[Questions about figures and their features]

************

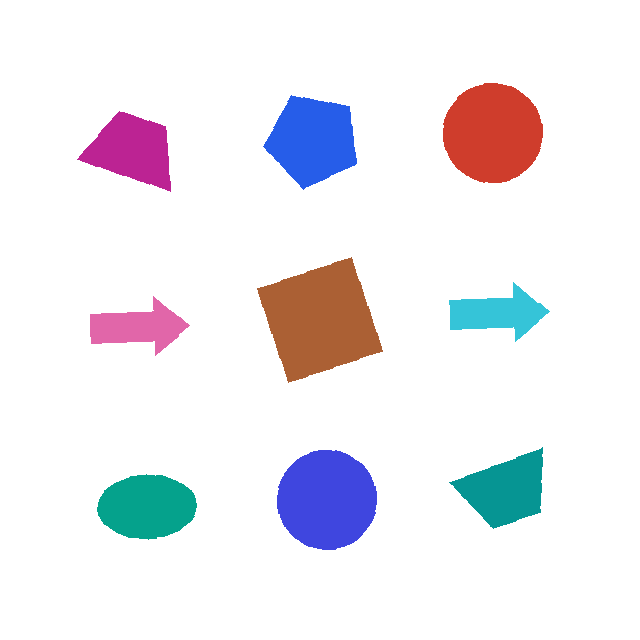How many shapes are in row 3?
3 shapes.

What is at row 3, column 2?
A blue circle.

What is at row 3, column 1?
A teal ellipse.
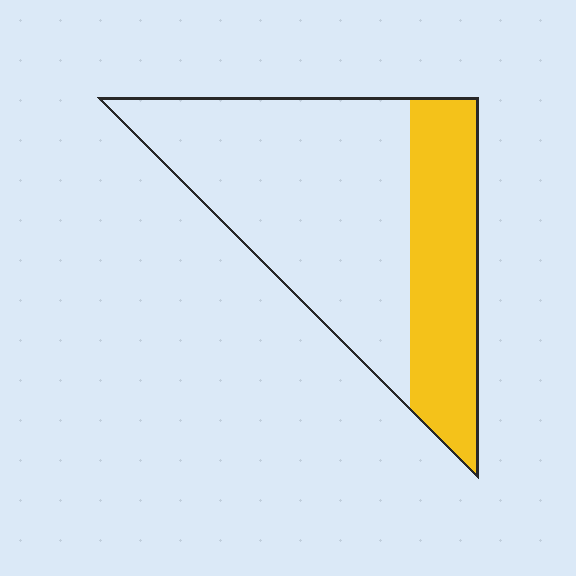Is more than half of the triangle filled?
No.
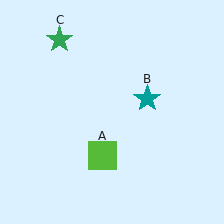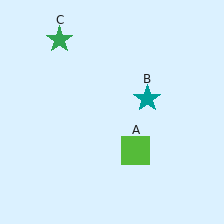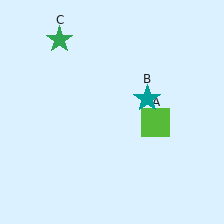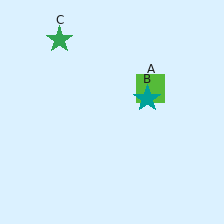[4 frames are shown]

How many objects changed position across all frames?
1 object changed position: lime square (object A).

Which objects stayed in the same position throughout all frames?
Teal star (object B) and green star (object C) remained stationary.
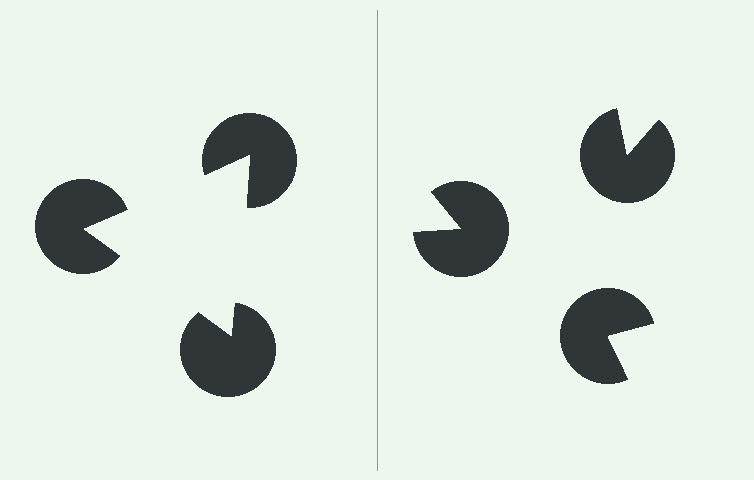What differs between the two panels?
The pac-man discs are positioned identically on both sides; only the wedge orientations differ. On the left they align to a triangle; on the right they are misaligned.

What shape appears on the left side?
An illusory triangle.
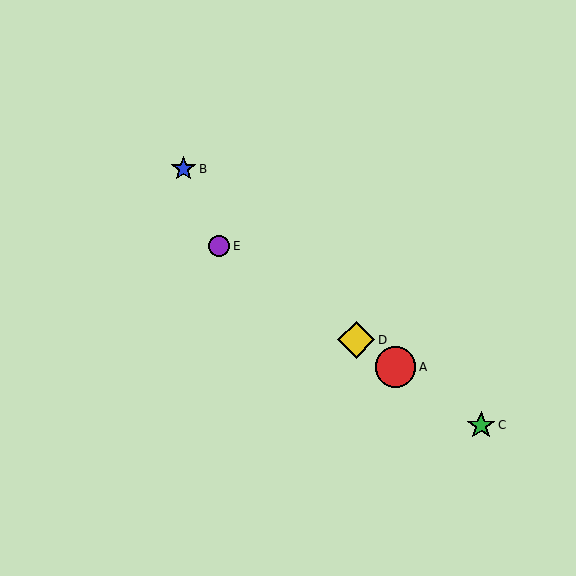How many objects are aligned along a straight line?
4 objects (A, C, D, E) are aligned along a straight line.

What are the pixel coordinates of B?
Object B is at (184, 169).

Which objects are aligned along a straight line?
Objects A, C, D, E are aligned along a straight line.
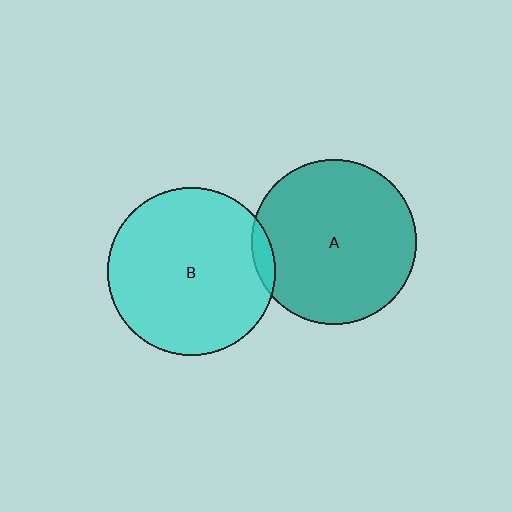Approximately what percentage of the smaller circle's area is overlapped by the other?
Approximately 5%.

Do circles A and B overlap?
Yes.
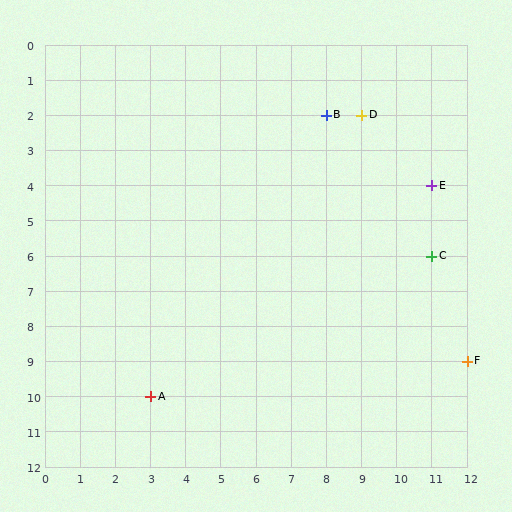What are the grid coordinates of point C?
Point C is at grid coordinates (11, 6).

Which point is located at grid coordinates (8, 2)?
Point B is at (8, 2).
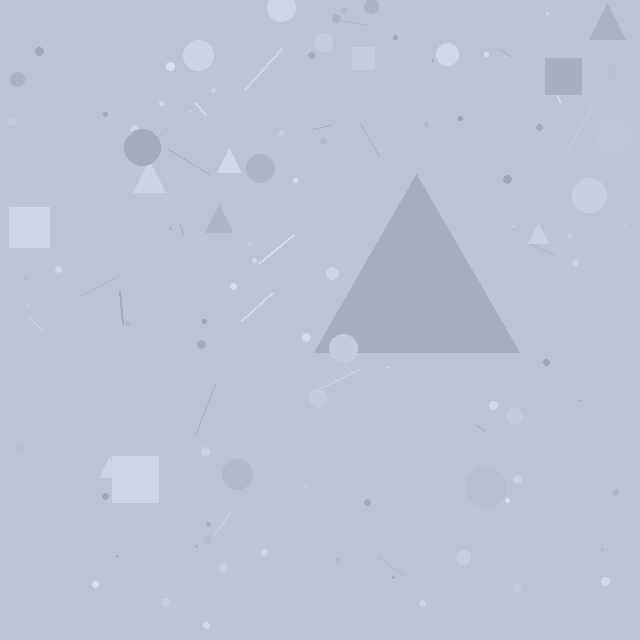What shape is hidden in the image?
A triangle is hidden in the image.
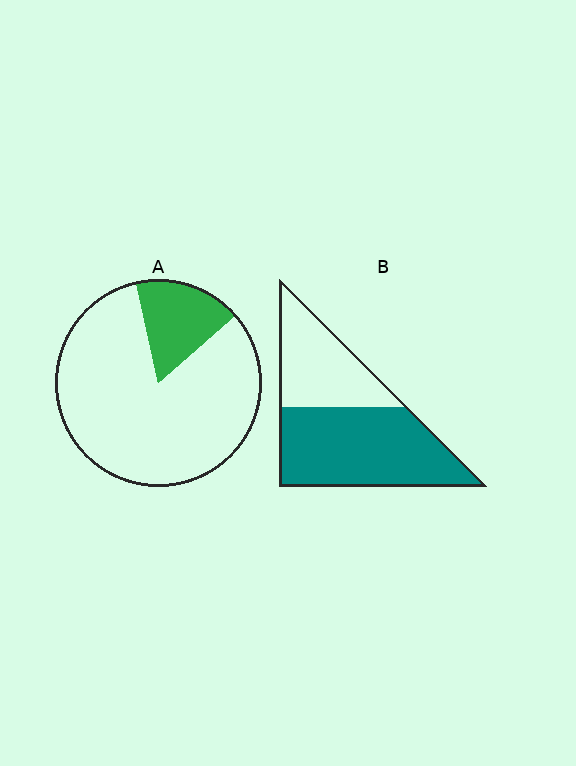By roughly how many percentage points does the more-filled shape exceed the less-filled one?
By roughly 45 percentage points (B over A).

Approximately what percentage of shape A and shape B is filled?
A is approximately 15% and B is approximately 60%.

************

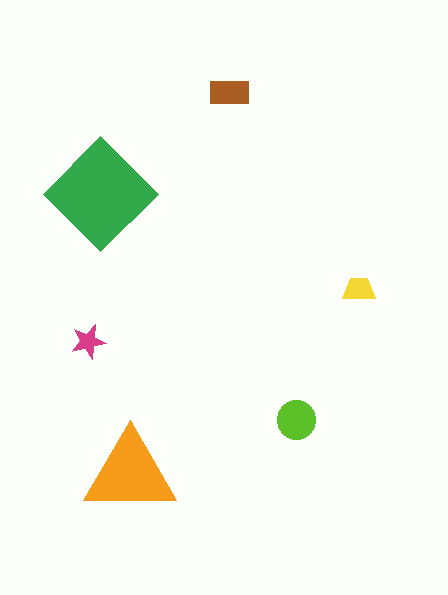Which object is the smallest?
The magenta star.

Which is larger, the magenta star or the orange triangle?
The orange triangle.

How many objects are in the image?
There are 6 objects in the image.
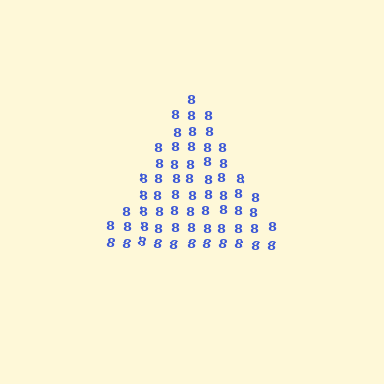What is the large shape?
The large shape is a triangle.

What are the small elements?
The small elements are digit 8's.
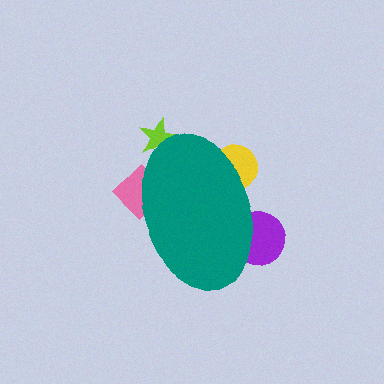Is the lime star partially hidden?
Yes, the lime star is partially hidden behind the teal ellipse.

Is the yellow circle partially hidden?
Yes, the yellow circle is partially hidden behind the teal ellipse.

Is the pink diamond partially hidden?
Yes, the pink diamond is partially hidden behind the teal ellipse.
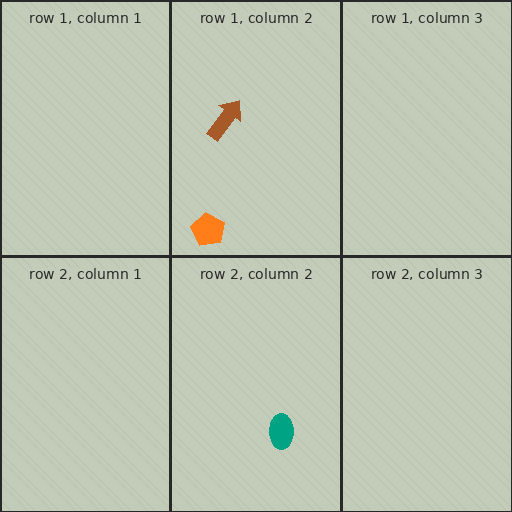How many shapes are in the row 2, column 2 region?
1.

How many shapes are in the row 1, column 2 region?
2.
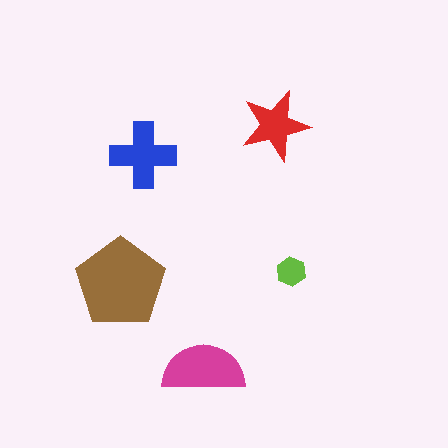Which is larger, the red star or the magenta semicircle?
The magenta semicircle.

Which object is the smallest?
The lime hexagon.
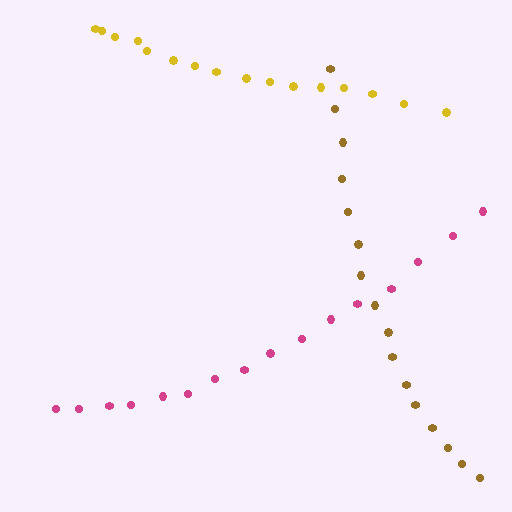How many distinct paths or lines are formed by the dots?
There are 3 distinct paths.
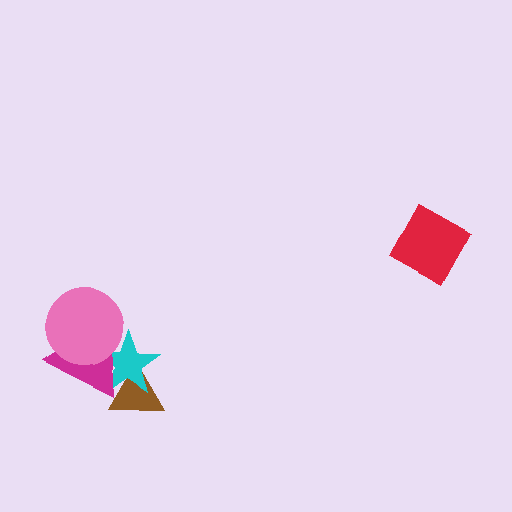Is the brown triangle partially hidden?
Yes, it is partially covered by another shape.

************

## Work to do
With the pictures removed from your copy, retype the lines above from the one that contains "How many shapes are in row 3?" through the one that contains "[4 frames are shown]", exactly.

## Exercise response
How many shapes are in row 3?
3 shapes.

What is at row 3, column 2?
A blue circle.

What is at row 3, column 1?
A teal ellipse.
Is more than half of the triangle filled?
No.
[4 frames are shown]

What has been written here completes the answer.